#### Records for processing ####

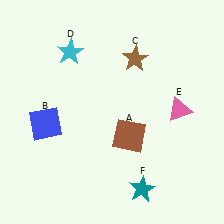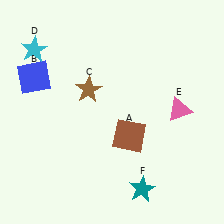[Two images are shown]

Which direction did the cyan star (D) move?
The cyan star (D) moved left.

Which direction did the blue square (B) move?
The blue square (B) moved up.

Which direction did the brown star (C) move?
The brown star (C) moved down and to the left.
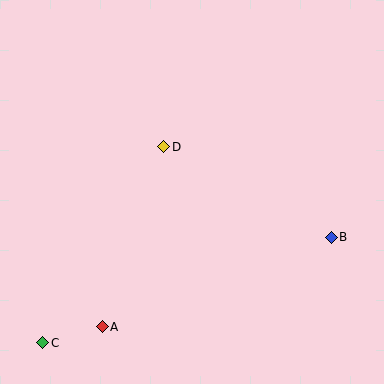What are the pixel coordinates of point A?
Point A is at (102, 327).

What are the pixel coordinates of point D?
Point D is at (164, 147).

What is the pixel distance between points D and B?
The distance between D and B is 191 pixels.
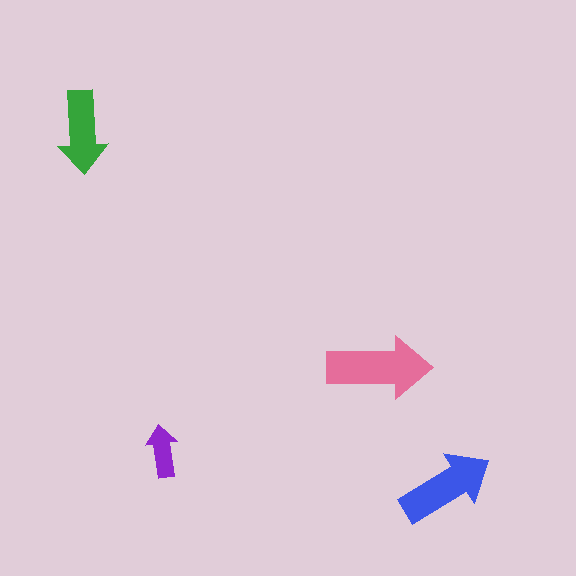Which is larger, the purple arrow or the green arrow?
The green one.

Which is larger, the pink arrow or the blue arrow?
The pink one.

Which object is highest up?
The green arrow is topmost.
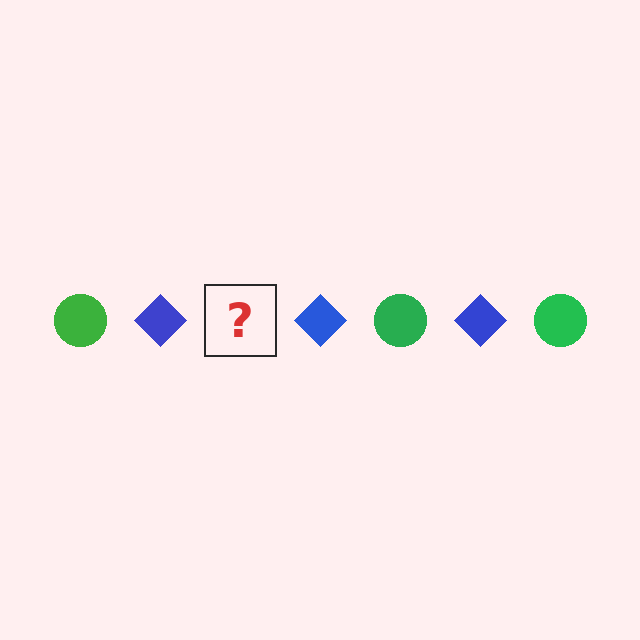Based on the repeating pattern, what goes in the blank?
The blank should be a green circle.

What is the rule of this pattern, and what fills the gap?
The rule is that the pattern alternates between green circle and blue diamond. The gap should be filled with a green circle.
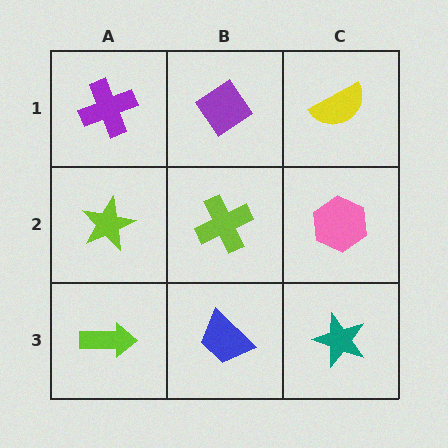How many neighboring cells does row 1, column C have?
2.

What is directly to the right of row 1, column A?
A purple diamond.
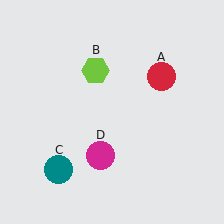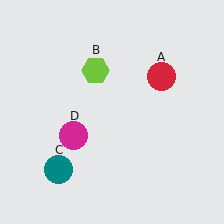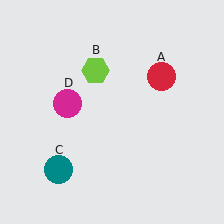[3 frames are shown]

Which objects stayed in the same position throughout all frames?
Red circle (object A) and lime hexagon (object B) and teal circle (object C) remained stationary.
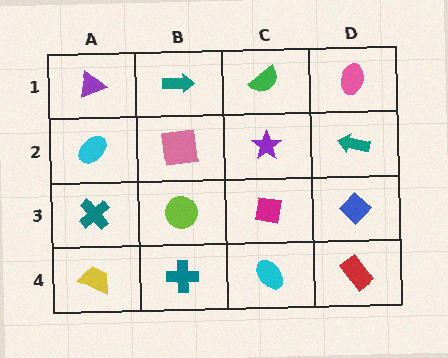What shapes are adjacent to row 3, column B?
A pink square (row 2, column B), a teal cross (row 4, column B), a teal cross (row 3, column A), a magenta square (row 3, column C).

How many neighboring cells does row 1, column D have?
2.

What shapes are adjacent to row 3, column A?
A cyan ellipse (row 2, column A), a yellow trapezoid (row 4, column A), a lime circle (row 3, column B).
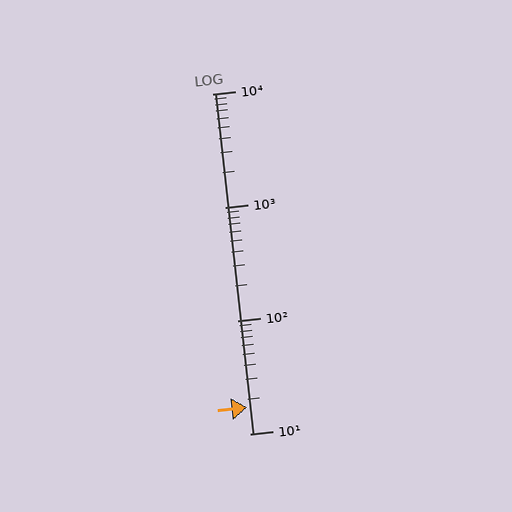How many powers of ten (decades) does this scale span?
The scale spans 3 decades, from 10 to 10000.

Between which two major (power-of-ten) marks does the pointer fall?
The pointer is between 10 and 100.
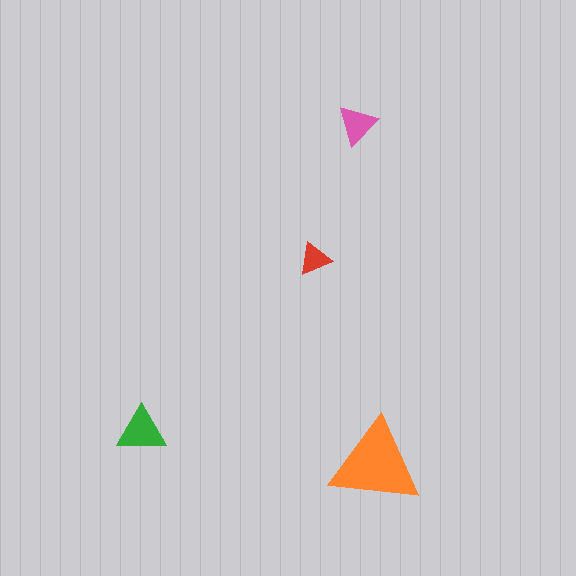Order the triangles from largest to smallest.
the orange one, the green one, the pink one, the red one.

####

Task goal
Begin at the line containing "How many neighboring cells does row 1, column C" and restate exactly every line through the end of the material, skipping the pictures.

Reply to the task
How many neighboring cells does row 1, column C have?
2.

What is directly to the right of row 1, column A?
A purple diamond.
[3 frames are shown]

Which objects stayed in the same position throughout all frames?
Red circle (object A) and lime hexagon (object B) and teal circle (object C) remained stationary.
What shapes are adjacent to row 3, column B?
A pink square (row 2, column B), a teal cross (row 4, column B), a teal cross (row 3, column A), a magenta square (row 3, column C).

How many neighboring cells does row 1, column D have?
2.

What shapes are adjacent to row 3, column A?
A cyan ellipse (row 2, column A), a yellow trapezoid (row 4, column A), a lime circle (row 3, column B).
How many powers of ten (decades) does this scale span?
The scale spans 3 decades, from 10 to 10000.

Between which two major (power-of-ten) marks does the pointer fall?
The pointer is between 10 and 100.
Order the triangles from largest to smallest.
the orange one, the green one, the pink one, the red one.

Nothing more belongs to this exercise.